++++ RECORDS FOR THE TASK ++++
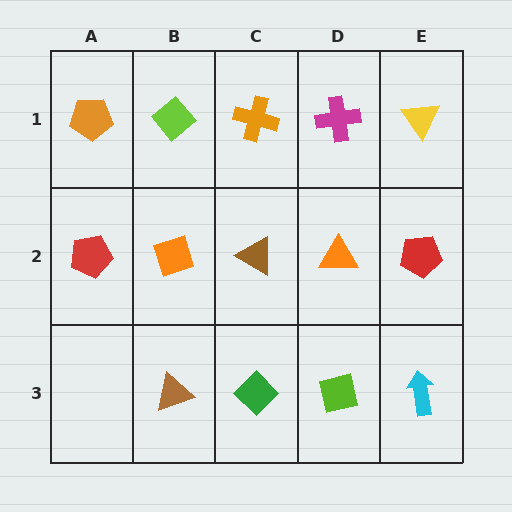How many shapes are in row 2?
5 shapes.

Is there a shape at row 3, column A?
No, that cell is empty.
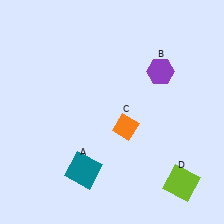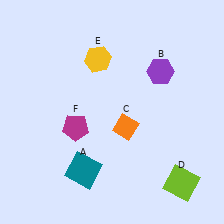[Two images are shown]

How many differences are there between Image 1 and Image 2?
There are 2 differences between the two images.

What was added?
A yellow hexagon (E), a magenta pentagon (F) were added in Image 2.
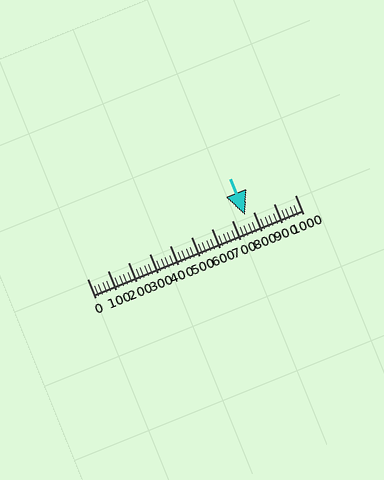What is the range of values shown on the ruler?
The ruler shows values from 0 to 1000.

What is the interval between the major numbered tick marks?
The major tick marks are spaced 100 units apart.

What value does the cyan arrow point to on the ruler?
The cyan arrow points to approximately 760.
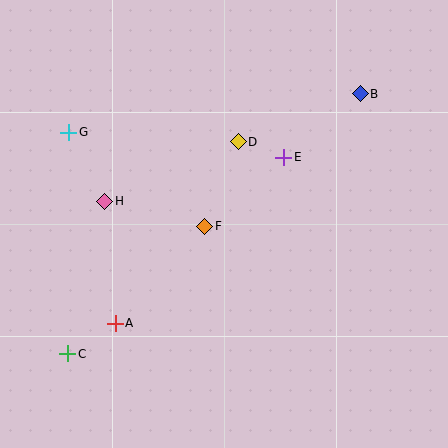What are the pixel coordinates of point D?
Point D is at (238, 142).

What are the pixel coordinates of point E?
Point E is at (284, 157).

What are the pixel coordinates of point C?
Point C is at (68, 354).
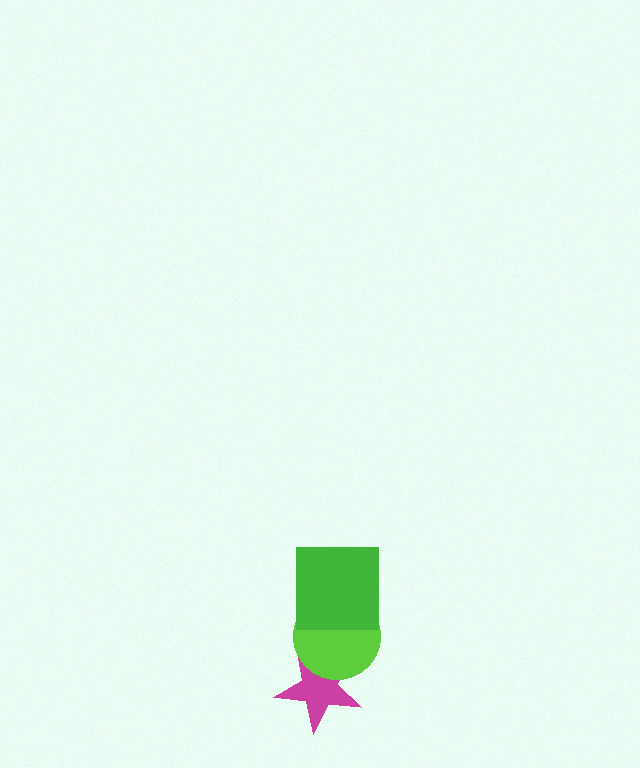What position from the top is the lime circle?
The lime circle is 2nd from the top.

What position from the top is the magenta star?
The magenta star is 3rd from the top.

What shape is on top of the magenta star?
The lime circle is on top of the magenta star.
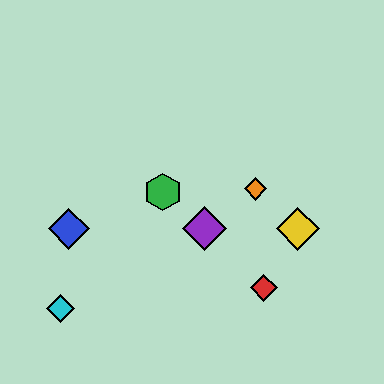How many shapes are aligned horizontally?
3 shapes (the blue diamond, the yellow diamond, the purple diamond) are aligned horizontally.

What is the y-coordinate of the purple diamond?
The purple diamond is at y≈229.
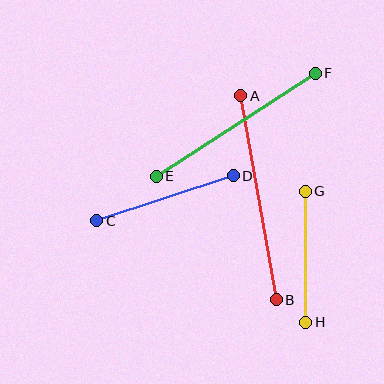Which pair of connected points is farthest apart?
Points A and B are farthest apart.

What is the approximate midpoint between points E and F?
The midpoint is at approximately (236, 125) pixels.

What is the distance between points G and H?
The distance is approximately 131 pixels.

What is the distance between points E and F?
The distance is approximately 190 pixels.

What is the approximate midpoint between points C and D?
The midpoint is at approximately (165, 198) pixels.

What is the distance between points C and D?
The distance is approximately 144 pixels.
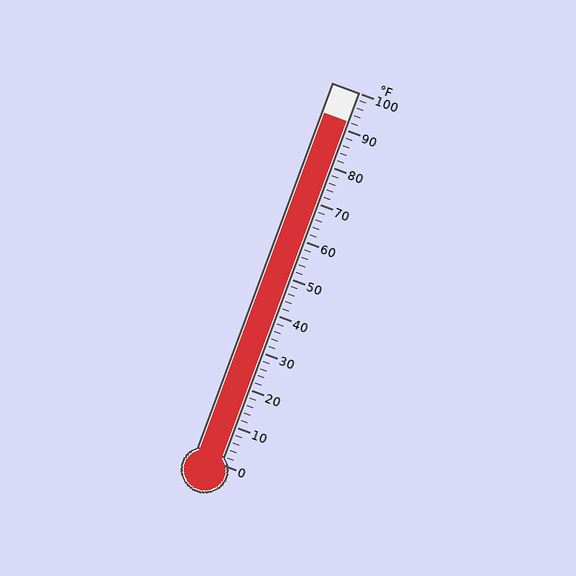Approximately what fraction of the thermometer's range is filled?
The thermometer is filled to approximately 90% of its range.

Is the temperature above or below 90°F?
The temperature is above 90°F.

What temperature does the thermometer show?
The thermometer shows approximately 92°F.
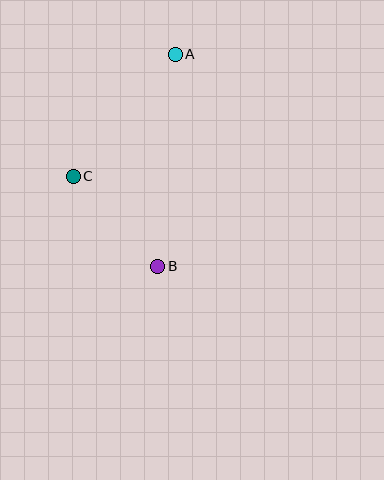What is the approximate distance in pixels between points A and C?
++++
TO BE DONE
Repeat the entries exactly and keep the pictures out of the copy.

EXERCISE OUTPUT
How many shapes are in row 2?
5 shapes.

Is there a shape at row 3, column A?
No, that cell is empty.
[Two images are shown]

How many differences are there between Image 1 and Image 2?
There are 2 differences between the two images.

What was added?
A yellow hexagon (E), a magenta pentagon (F) were added in Image 2.
What is the range of values shown on the ruler?
The ruler shows values from 0 to 1000.

What is the interval between the major numbered tick marks?
The major tick marks are spaced 100 units apart.

What value does the cyan arrow point to on the ruler?
The cyan arrow points to approximately 760.
What are the pixel coordinates of point D?
Point D is at (238, 142).

What are the pixel coordinates of point E?
Point E is at (284, 157).

What are the pixel coordinates of point C?
Point C is at (68, 354).
What position from the top is the lime circle?
The lime circle is 2nd from the top.

What position from the top is the magenta star?
The magenta star is 3rd from the top.

What shape is on top of the magenta star?
The lime circle is on top of the magenta star.
How many shapes are aligned horizontally?
3 shapes (the blue diamond, the yellow diamond, the purple diamond) are aligned horizontally.

What is the y-coordinate of the purple diamond?
The purple diamond is at y≈229.
Which pair of connected points is farthest apart?
Points A and B are farthest apart.

What is the approximate midpoint between points E and F?
The midpoint is at approximately (236, 125) pixels.

What is the distance between points G and H?
The distance is approximately 131 pixels.

What is the distance between points E and F?
The distance is approximately 190 pixels.

What is the approximate midpoint between points C and D?
The midpoint is at approximately (165, 198) pixels.

What is the distance between points C and D?
The distance is approximately 144 pixels.
Approximately what fraction of the thermometer's range is filled?
The thermometer is filled to approximately 90% of its range.

Is the temperature above or below 90°F?
The temperature is above 90°F.

What temperature does the thermometer show?
The thermometer shows approximately 92°F.
What is the approximate distance in pixels between points A and C?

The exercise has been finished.